# Data records
— START —

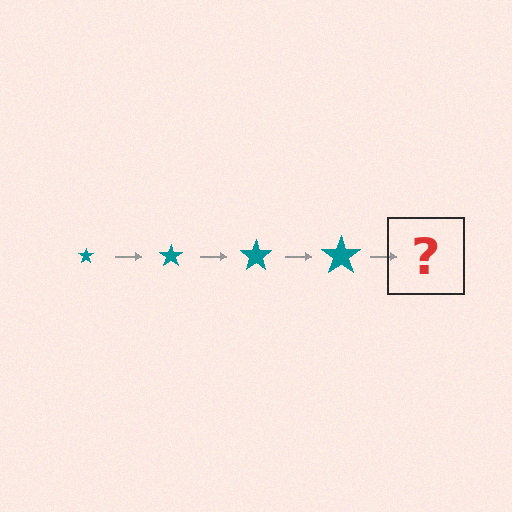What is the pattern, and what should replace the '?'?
The pattern is that the star gets progressively larger each step. The '?' should be a teal star, larger than the previous one.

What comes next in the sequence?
The next element should be a teal star, larger than the previous one.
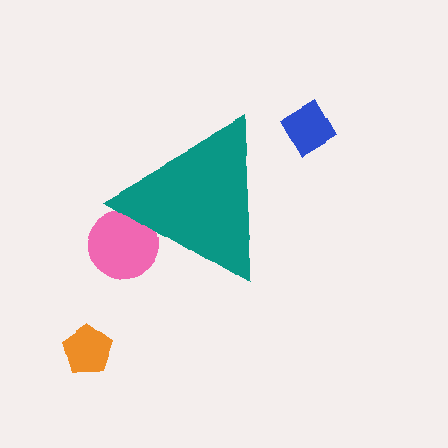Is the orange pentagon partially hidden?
No, the orange pentagon is fully visible.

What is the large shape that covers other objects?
A teal triangle.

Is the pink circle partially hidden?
Yes, the pink circle is partially hidden behind the teal triangle.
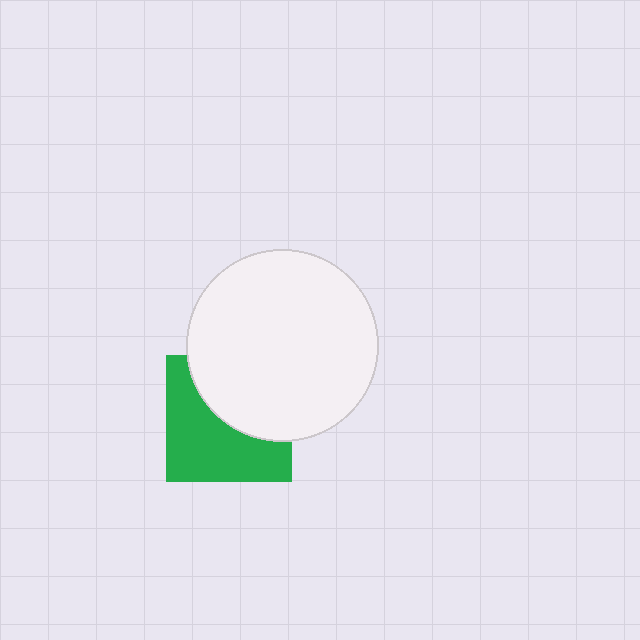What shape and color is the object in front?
The object in front is a white circle.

— END —

Leave out all images, then reproduce the entries above exactly.

# Expected answer
What is the pattern, and what should replace the '?'?
The pattern is that the star gets progressively larger each step. The '?' should be a teal star, larger than the previous one.

What comes next in the sequence?
The next element should be a teal star, larger than the previous one.
Is the orange pentagon partially hidden?
No, the orange pentagon is fully visible.

What is the large shape that covers other objects?
A teal triangle.

Is the pink circle partially hidden?
Yes, the pink circle is partially hidden behind the teal triangle.
What shape and color is the object in front?
The object in front is a white circle.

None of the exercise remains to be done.